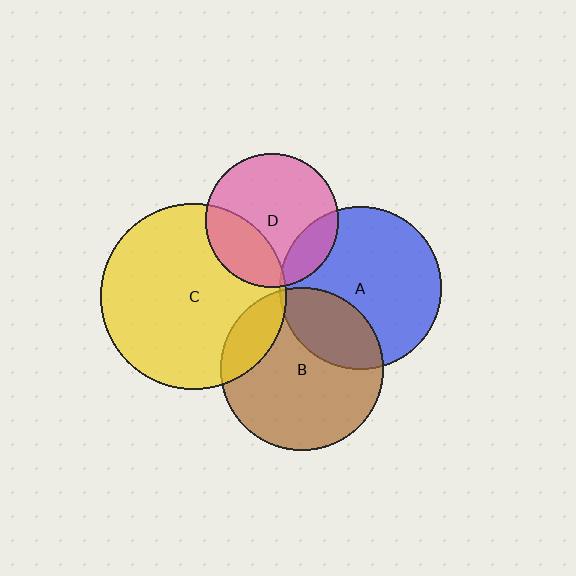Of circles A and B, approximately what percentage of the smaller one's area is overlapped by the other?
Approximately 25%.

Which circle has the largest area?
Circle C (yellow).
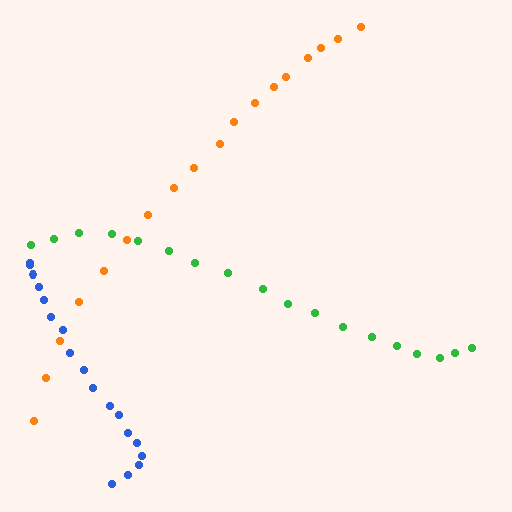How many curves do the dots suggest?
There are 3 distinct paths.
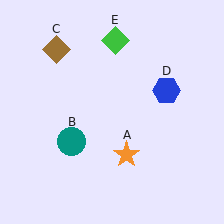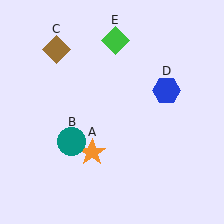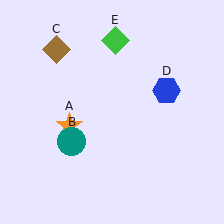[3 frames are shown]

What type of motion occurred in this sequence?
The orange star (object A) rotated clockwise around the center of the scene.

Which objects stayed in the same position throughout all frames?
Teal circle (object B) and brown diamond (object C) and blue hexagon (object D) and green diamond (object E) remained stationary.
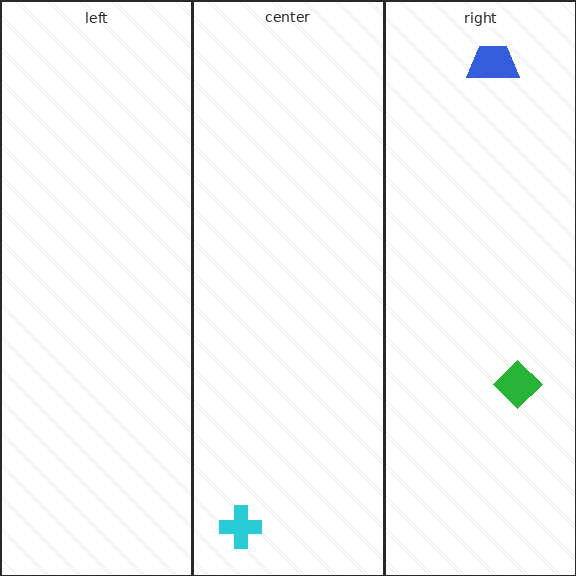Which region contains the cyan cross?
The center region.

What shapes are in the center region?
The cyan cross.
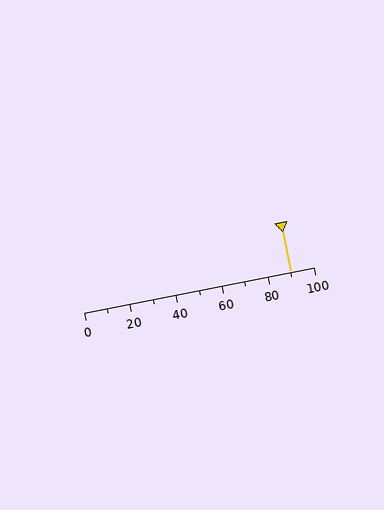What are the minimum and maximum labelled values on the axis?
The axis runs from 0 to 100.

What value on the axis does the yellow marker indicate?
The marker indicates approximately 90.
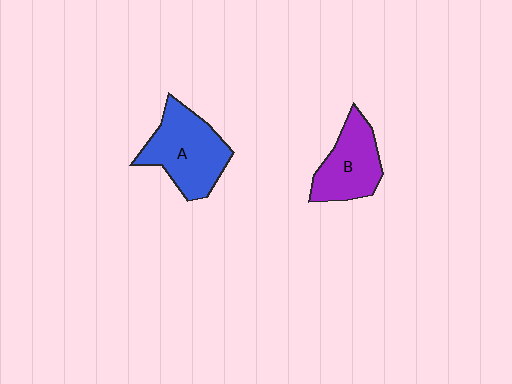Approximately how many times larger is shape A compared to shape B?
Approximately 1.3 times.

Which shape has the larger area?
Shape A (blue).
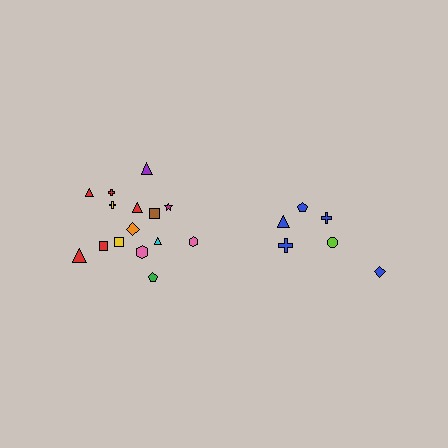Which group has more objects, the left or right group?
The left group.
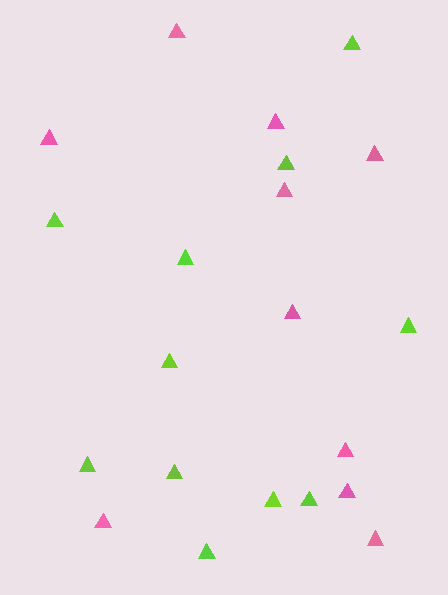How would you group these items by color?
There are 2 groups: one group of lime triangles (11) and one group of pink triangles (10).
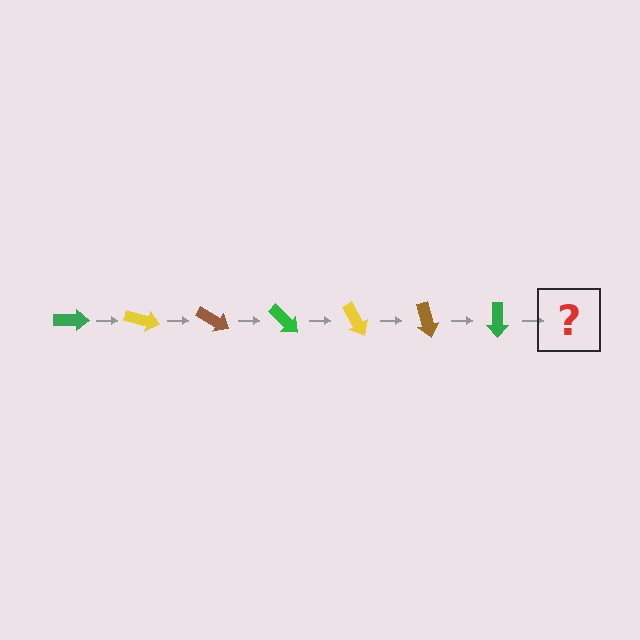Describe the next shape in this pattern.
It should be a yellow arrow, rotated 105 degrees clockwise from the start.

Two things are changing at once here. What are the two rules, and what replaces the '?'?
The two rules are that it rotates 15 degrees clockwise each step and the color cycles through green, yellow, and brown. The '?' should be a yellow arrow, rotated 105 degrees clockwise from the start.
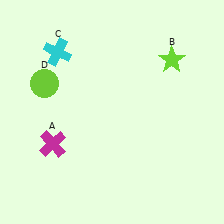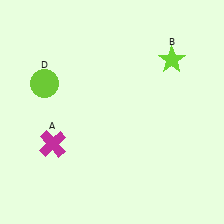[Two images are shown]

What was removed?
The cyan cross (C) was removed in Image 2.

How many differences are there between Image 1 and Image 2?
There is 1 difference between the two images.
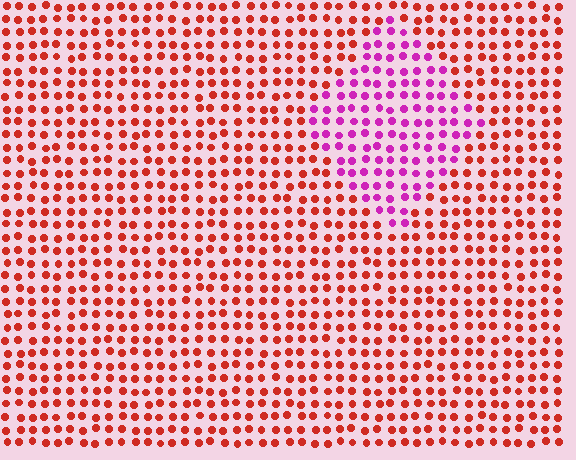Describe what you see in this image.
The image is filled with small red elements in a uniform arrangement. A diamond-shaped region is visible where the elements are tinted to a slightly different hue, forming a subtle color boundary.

::::

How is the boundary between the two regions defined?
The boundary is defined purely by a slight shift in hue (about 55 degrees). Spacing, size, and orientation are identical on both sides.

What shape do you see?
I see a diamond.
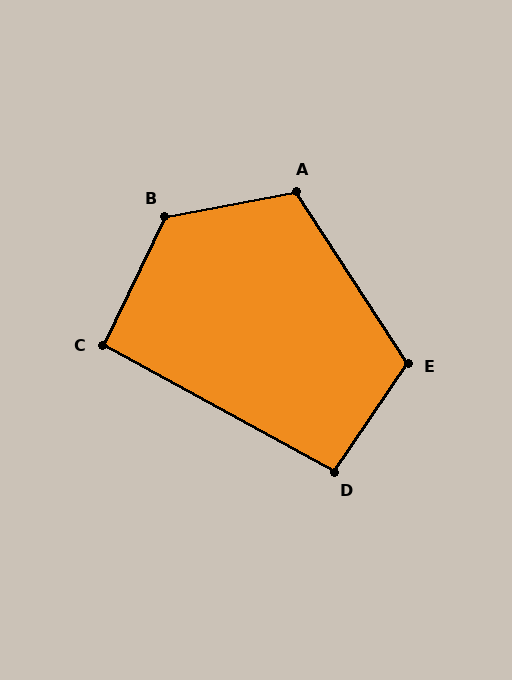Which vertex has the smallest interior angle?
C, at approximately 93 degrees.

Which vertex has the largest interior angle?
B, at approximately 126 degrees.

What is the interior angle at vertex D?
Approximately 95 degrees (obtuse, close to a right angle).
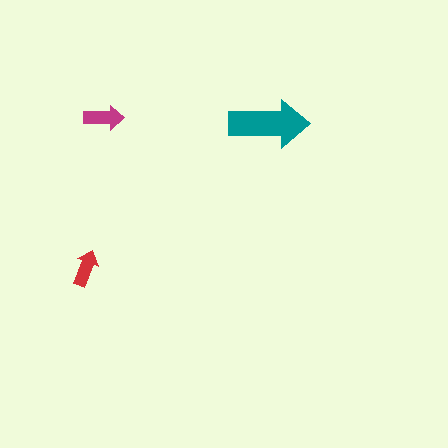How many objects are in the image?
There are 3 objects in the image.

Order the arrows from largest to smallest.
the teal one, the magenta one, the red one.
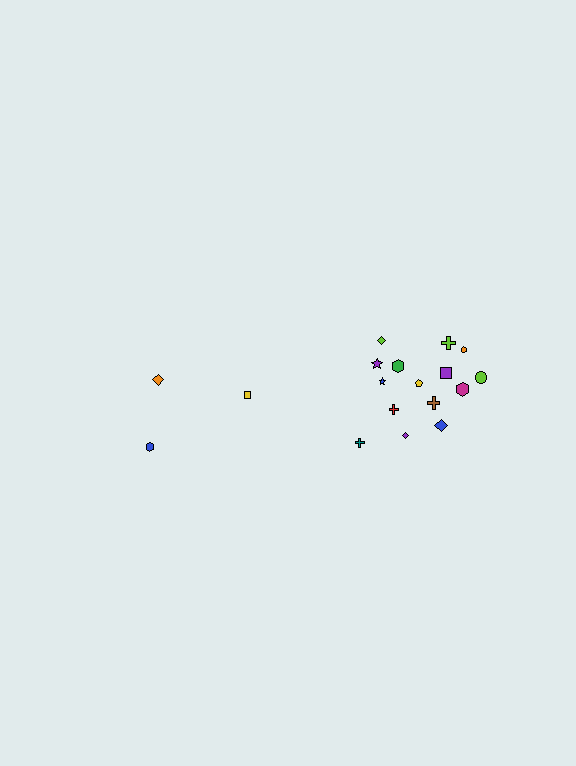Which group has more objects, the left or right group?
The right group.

::::

■ Direction ■
Leaving out the pictures, extract the stretch from the line holding "Of circles A" through the line holding "[3 frames are shown]", word for word.

■ Exercise result ■
Of circles A and B, approximately what percentage of the smaller one's area is overlapped by the other?
Approximately 25%.

Which circle has the largest area?
Circle C (yellow).
How many curves do the dots suggest?
There are 3 distinct paths.
[3 frames are shown]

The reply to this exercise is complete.